§ Direction:
All of the records below must be output exactly, with no pictures carried over.

start Source material

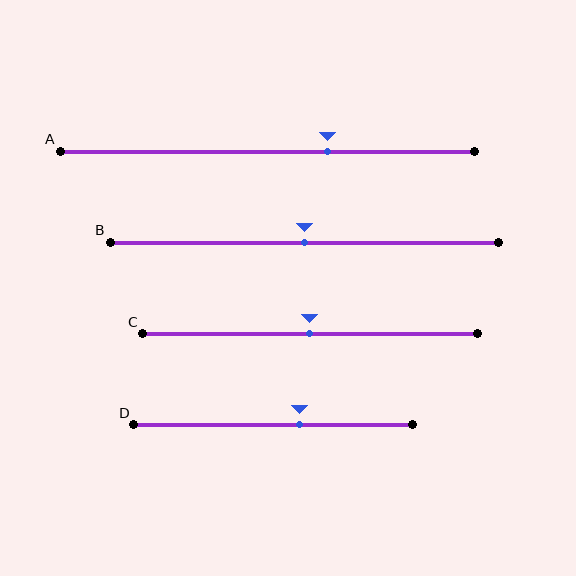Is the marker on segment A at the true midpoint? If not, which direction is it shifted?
No, the marker on segment A is shifted to the right by about 15% of the segment length.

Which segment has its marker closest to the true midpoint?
Segment B has its marker closest to the true midpoint.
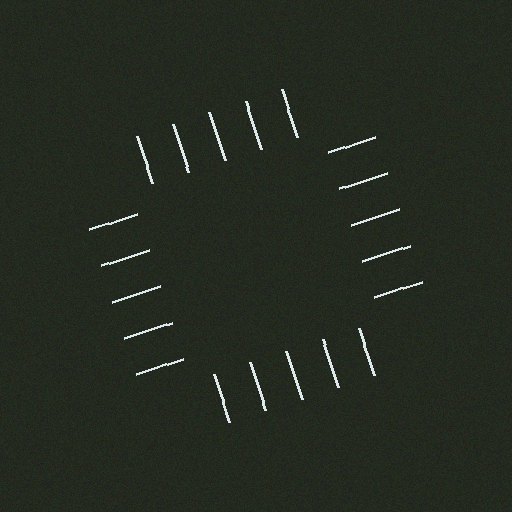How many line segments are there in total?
20 — 5 along each of the 4 edges.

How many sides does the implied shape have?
4 sides — the line-ends trace a square.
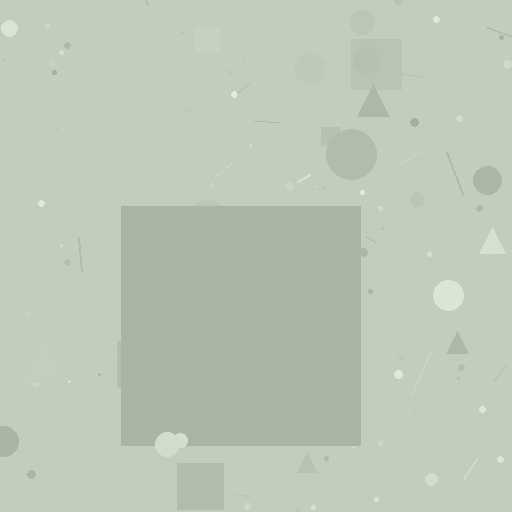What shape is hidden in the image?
A square is hidden in the image.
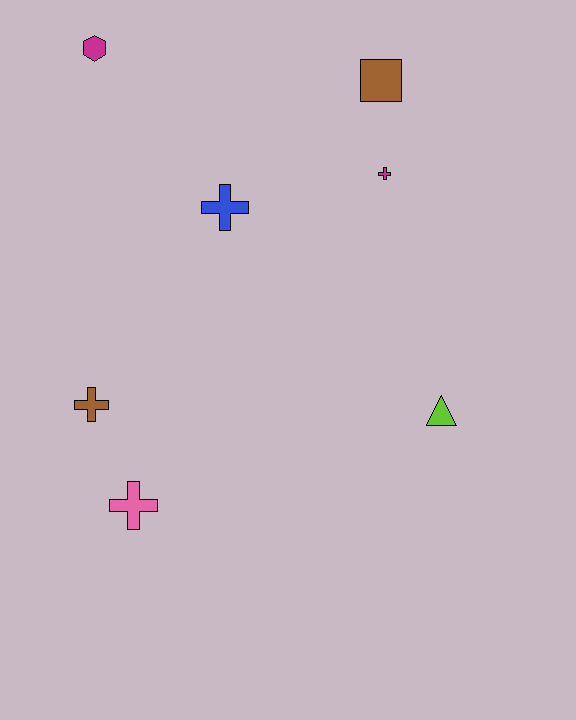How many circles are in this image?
There are no circles.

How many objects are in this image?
There are 7 objects.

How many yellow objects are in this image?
There are no yellow objects.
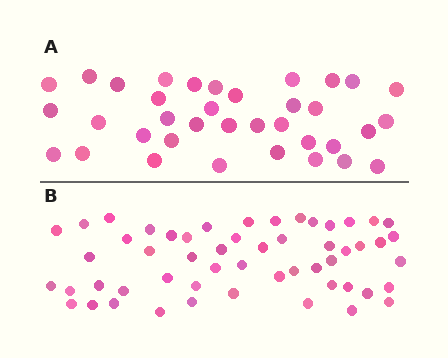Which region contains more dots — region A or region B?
Region B (the bottom region) has more dots.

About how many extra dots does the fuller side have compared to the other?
Region B has approximately 20 more dots than region A.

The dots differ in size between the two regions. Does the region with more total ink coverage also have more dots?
No. Region A has more total ink coverage because its dots are larger, but region B actually contains more individual dots. Total area can be misleading — the number of items is what matters here.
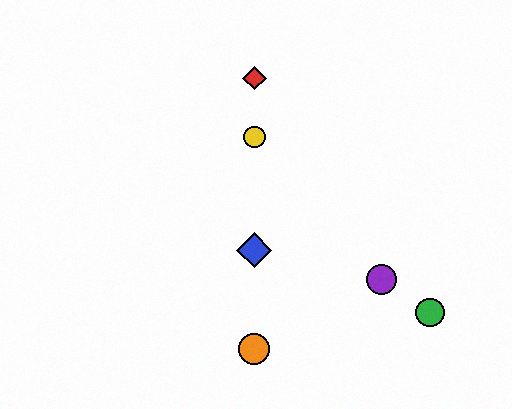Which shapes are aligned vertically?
The red diamond, the blue diamond, the yellow circle, the orange circle are aligned vertically.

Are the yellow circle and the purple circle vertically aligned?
No, the yellow circle is at x≈254 and the purple circle is at x≈381.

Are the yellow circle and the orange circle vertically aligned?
Yes, both are at x≈254.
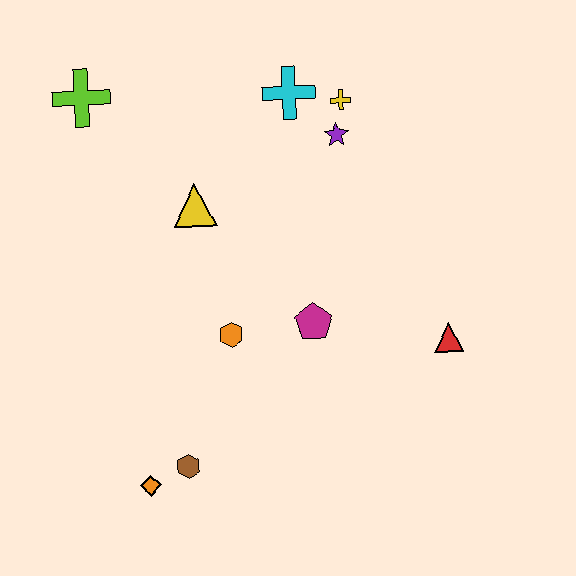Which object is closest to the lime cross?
The yellow triangle is closest to the lime cross.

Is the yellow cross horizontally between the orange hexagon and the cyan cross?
No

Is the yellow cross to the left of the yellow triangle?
No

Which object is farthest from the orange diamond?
The yellow cross is farthest from the orange diamond.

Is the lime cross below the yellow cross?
No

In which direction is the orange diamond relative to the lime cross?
The orange diamond is below the lime cross.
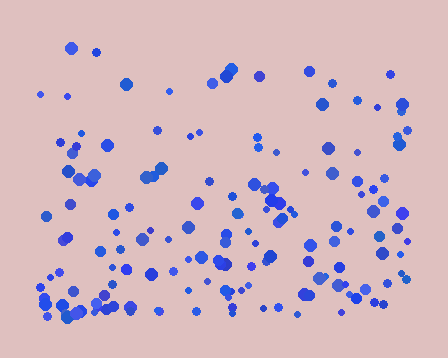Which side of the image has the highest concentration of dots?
The bottom.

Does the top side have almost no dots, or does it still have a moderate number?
Still a moderate number, just noticeably fewer than the bottom.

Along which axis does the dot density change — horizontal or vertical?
Vertical.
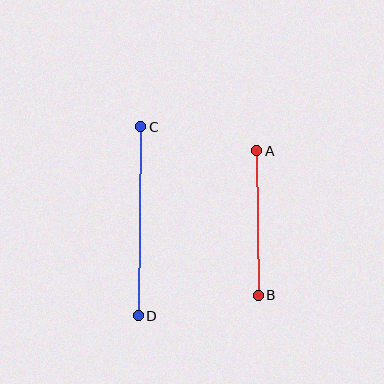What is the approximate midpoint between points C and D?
The midpoint is at approximately (139, 221) pixels.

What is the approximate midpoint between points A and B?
The midpoint is at approximately (257, 223) pixels.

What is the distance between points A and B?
The distance is approximately 145 pixels.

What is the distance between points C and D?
The distance is approximately 189 pixels.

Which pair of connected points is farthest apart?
Points C and D are farthest apart.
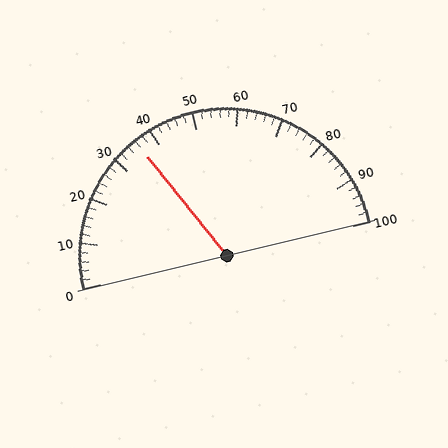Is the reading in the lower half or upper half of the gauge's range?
The reading is in the lower half of the range (0 to 100).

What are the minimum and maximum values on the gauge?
The gauge ranges from 0 to 100.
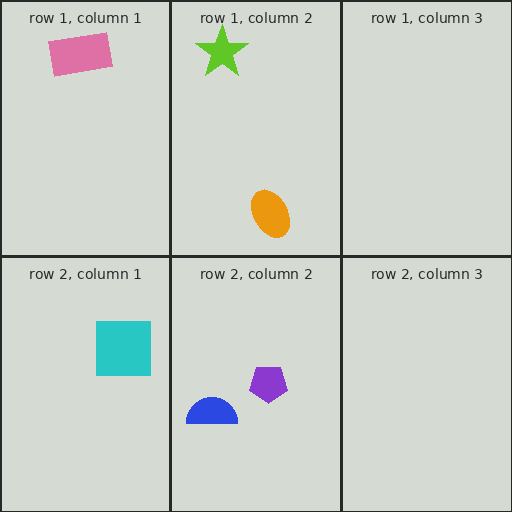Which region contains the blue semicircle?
The row 2, column 2 region.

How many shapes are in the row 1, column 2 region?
2.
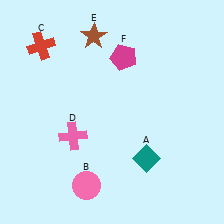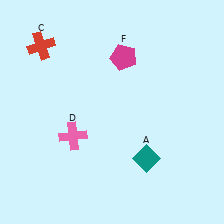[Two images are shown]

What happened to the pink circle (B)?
The pink circle (B) was removed in Image 2. It was in the bottom-left area of Image 1.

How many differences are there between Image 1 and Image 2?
There are 2 differences between the two images.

end Source material

§ Correct output:
Is the marker on segment A at the true midpoint? If not, which direction is it shifted?
No, the marker on segment A is shifted to the right by about 15% of the segment length.

Which segment has its marker closest to the true midpoint?
Segment B has its marker closest to the true midpoint.
How many line segments are there in total?
20 — 5 along each of the 4 edges.

How many sides does the implied shape have?
4 sides — the line-ends trace a square.
What shape is hidden in the image?
A square is hidden in the image.
How many circles are in this image?
There are no circles.

How many objects are in this image?
There are 7 objects.

How many yellow objects are in this image?
There are no yellow objects.
Which region contains more dots — region A or region B?
Region B (the bottom region) has more dots.

About how many extra dots does the fuller side have compared to the other?
Region B has approximately 20 more dots than region A.

The dots differ in size between the two regions. Does the region with more total ink coverage also have more dots?
No. Region A has more total ink coverage because its dots are larger, but region B actually contains more individual dots. Total area can be misleading — the number of items is what matters here.
Which shapes are aligned vertically?
The red diamond, the blue diamond, the yellow circle, the orange circle are aligned vertically.

Are the yellow circle and the purple circle vertically aligned?
No, the yellow circle is at x≈254 and the purple circle is at x≈381.

Are the yellow circle and the orange circle vertically aligned?
Yes, both are at x≈254.
Which object is closest to the lime cross?
The yellow triangle is closest to the lime cross.

Is the yellow cross horizontally between the orange hexagon and the cyan cross?
No

Is the yellow cross to the left of the yellow triangle?
No

Which object is farthest from the orange diamond?
The yellow cross is farthest from the orange diamond.

Is the lime cross below the yellow cross?
No

In which direction is the orange diamond relative to the lime cross?
The orange diamond is below the lime cross.
Which side of the image has the highest concentration of dots?
The bottom.

Does the top side have almost no dots, or does it still have a moderate number?
Still a moderate number, just noticeably fewer than the bottom.

Along which axis does the dot density change — horizontal or vertical?
Vertical.
What is the approximate midpoint between points C and D?
The midpoint is at approximately (139, 221) pixels.

What is the approximate midpoint between points A and B?
The midpoint is at approximately (257, 223) pixels.

What is the distance between points A and B?
The distance is approximately 145 pixels.

What is the distance between points C and D?
The distance is approximately 189 pixels.

Which pair of connected points is farthest apart?
Points C and D are farthest apart.
Is the reading in the lower half or upper half of the gauge's range?
The reading is in the lower half of the range (0 to 100).

What are the minimum and maximum values on the gauge?
The gauge ranges from 0 to 100.
Which region contains the blue semicircle?
The row 2, column 2 region.

How many shapes are in the row 1, column 2 region?
2.
[Two images are shown]

What happened to the pink circle (B)?
The pink circle (B) was removed in Image 2. It was in the bottom-left area of Image 1.

How many differences are there between Image 1 and Image 2?
There are 2 differences between the two images.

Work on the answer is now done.